Exercise prompt: Without the pictures, set down every line of the data exactly.

Source records:
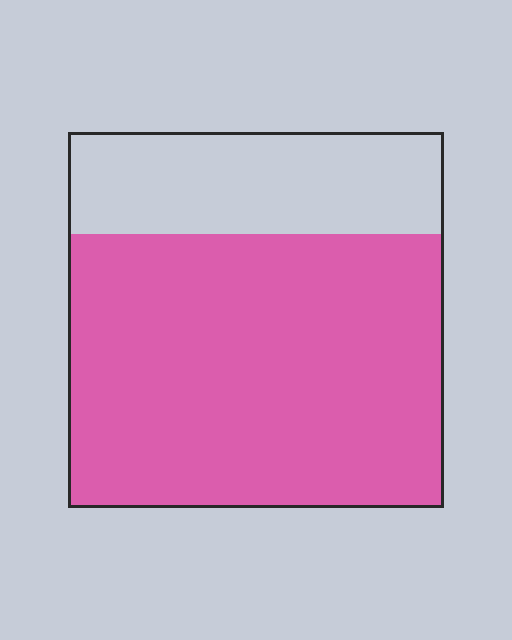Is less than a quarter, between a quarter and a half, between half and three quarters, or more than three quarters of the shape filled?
Between half and three quarters.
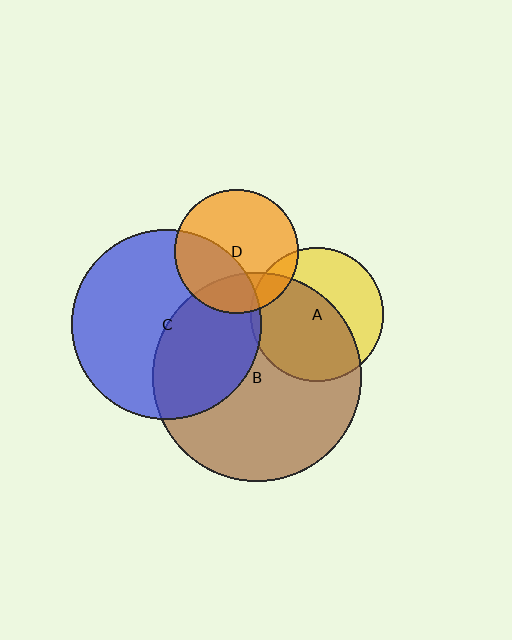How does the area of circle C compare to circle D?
Approximately 2.3 times.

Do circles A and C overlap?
Yes.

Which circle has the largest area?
Circle B (brown).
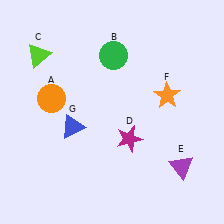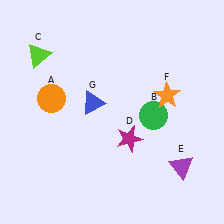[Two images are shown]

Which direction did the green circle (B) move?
The green circle (B) moved down and to the right.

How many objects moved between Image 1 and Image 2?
2 objects moved between the two images.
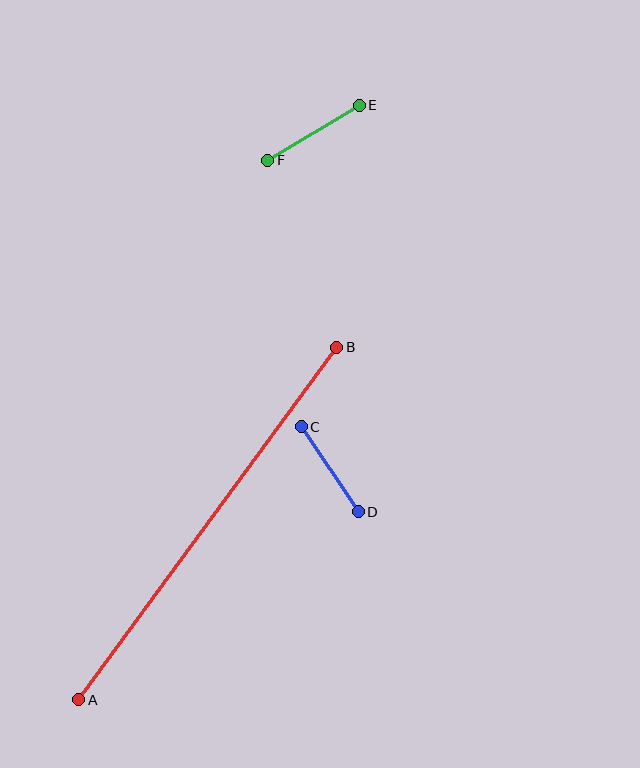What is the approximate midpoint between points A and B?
The midpoint is at approximately (208, 523) pixels.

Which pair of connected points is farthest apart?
Points A and B are farthest apart.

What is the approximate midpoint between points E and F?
The midpoint is at approximately (314, 133) pixels.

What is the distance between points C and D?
The distance is approximately 102 pixels.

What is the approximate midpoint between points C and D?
The midpoint is at approximately (330, 469) pixels.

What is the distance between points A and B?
The distance is approximately 437 pixels.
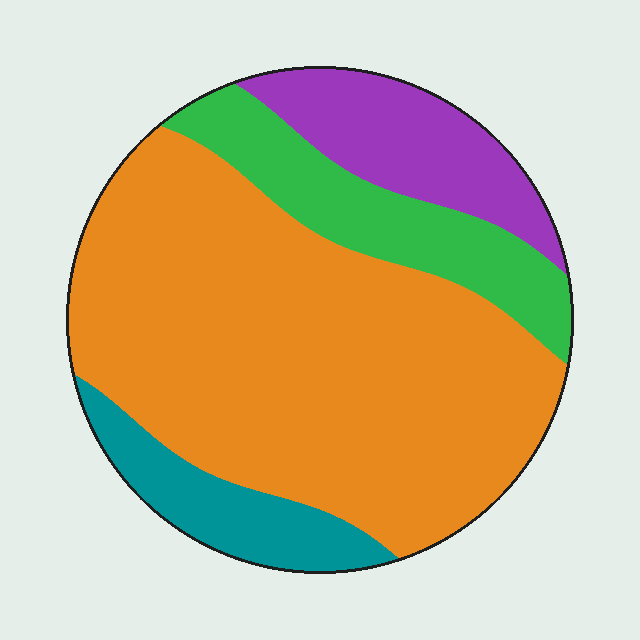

Answer for this exercise:
Is less than a quarter, between a quarter and a half, between half and three quarters, or more than three quarters of the shape filled?
Between half and three quarters.
How does the area of circle C compare to circle D?
Approximately 2.3 times.

Do circles A and C overlap?
Yes.

Which circle has the largest area?
Circle B (brown).
[Two images are shown]

Which direction did the green circle (B) move?
The green circle (B) moved down and to the right.

How many objects moved between Image 1 and Image 2?
2 objects moved between the two images.
What is the approximate midpoint between points A and B?
The midpoint is at approximately (208, 523) pixels.

Which pair of connected points is farthest apart?
Points A and B are farthest apart.

What is the approximate midpoint between points E and F?
The midpoint is at approximately (314, 133) pixels.

What is the distance between points C and D?
The distance is approximately 102 pixels.

What is the approximate midpoint between points C and D?
The midpoint is at approximately (330, 469) pixels.

What is the distance between points A and B?
The distance is approximately 437 pixels.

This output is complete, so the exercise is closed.